[Rendered shape question records]

• • •

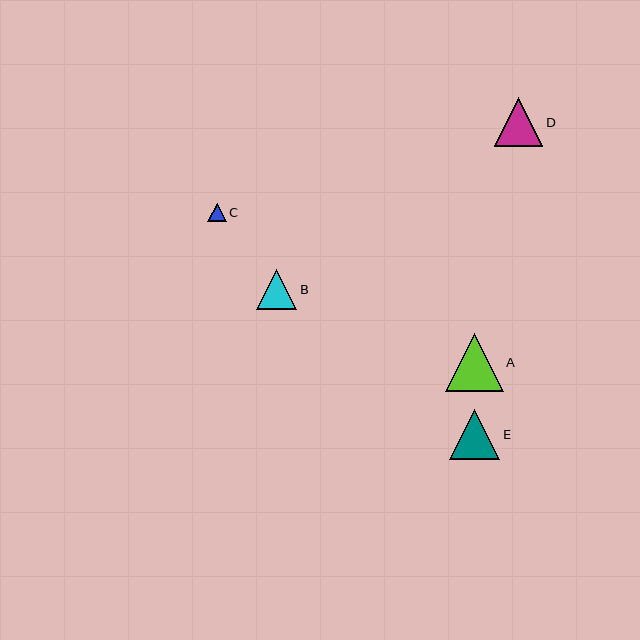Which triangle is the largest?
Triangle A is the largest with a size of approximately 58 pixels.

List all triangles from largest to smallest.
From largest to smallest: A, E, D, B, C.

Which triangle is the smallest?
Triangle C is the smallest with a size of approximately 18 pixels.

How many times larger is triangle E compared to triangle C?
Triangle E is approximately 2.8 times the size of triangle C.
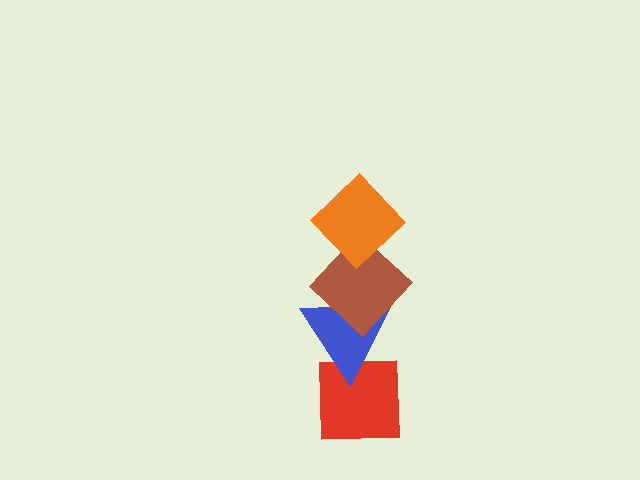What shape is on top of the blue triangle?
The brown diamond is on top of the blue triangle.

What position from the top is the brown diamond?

• • •

DIRECTIONS: In the records above, find the line containing "What shape is on top of the blue triangle?", then please restate it and each line after it word for word, pictures excluded.

THE ANSWER:
What shape is on top of the blue triangle?
The brown diamond is on top of the blue triangle.

What position from the top is the brown diamond?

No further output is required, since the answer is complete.